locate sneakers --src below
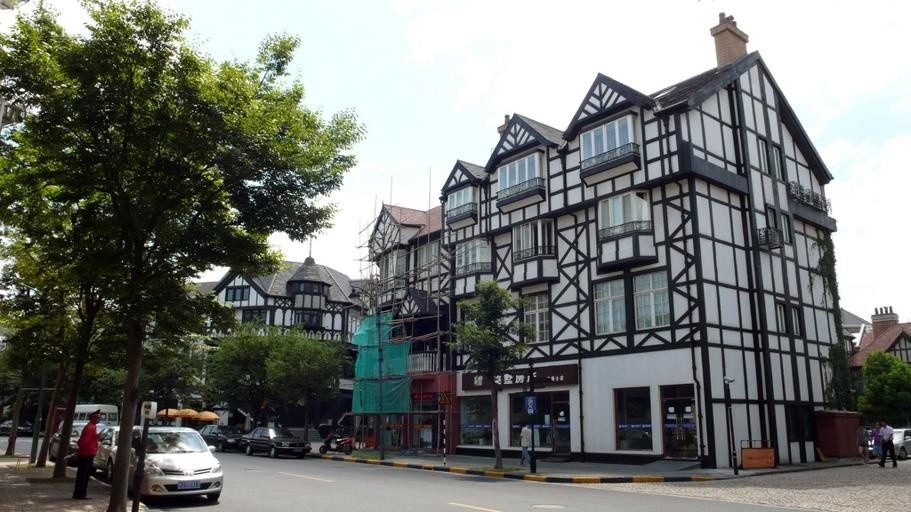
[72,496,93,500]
○ ○ ○ ○ ○ ○ ○
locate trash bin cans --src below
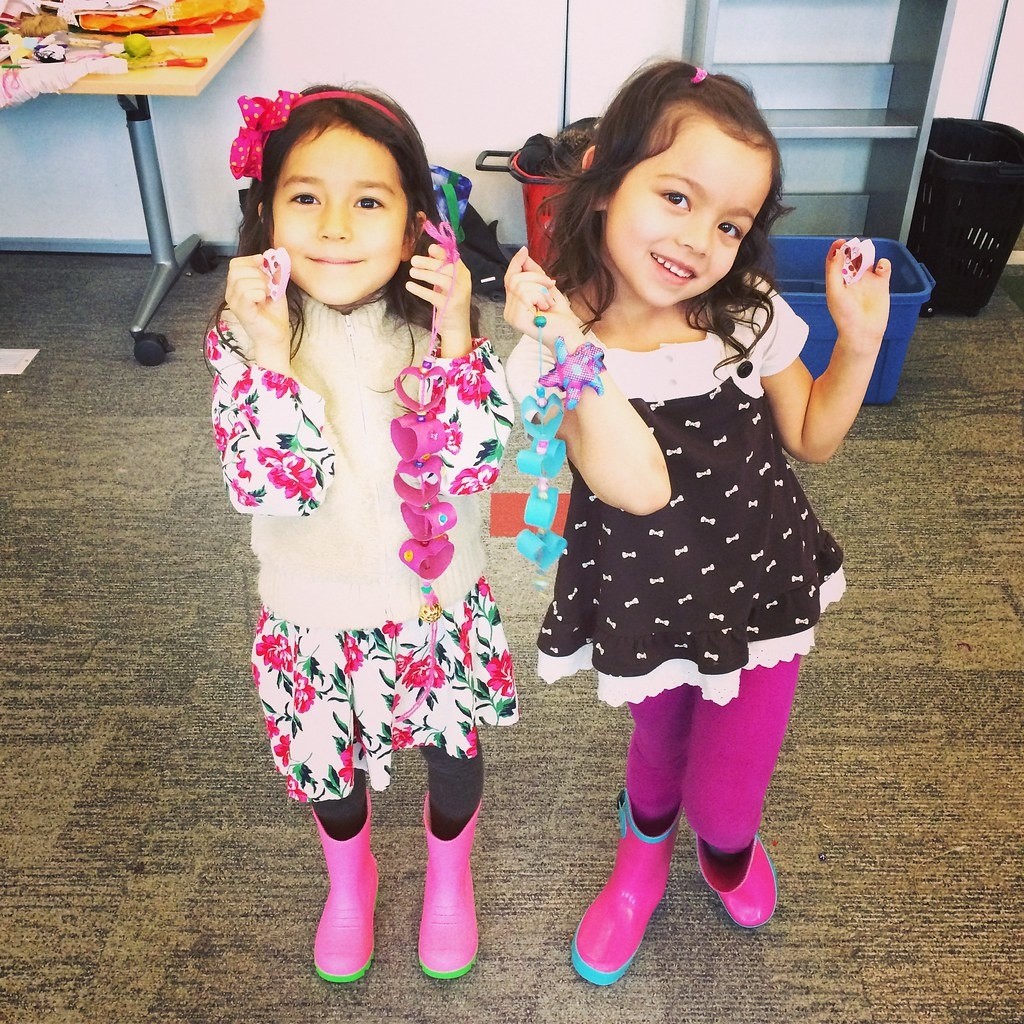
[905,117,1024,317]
○ ○ ○ ○ ○ ○ ○
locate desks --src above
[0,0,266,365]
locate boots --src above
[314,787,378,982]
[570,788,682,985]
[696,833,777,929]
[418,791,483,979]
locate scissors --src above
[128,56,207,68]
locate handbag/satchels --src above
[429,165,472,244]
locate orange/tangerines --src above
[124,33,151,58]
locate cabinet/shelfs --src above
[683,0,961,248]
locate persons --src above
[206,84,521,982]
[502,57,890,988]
○ ○ ○ ○ ○ ○ ○
### Aim
Scale up the lines starting at the one containing "locate cabinet/shelfs --src above" and ending at the one containing "[502,57,890,988]", both included. Write all of them out again with the requests kept, multiplying every box coordinate in the answers by 2 and rounding to whole numbers, halves up.

### Output below
locate cabinet/shelfs --src above
[1366,0,1922,496]
locate persons --src above
[412,168,1042,1964]
[1004,114,1780,1976]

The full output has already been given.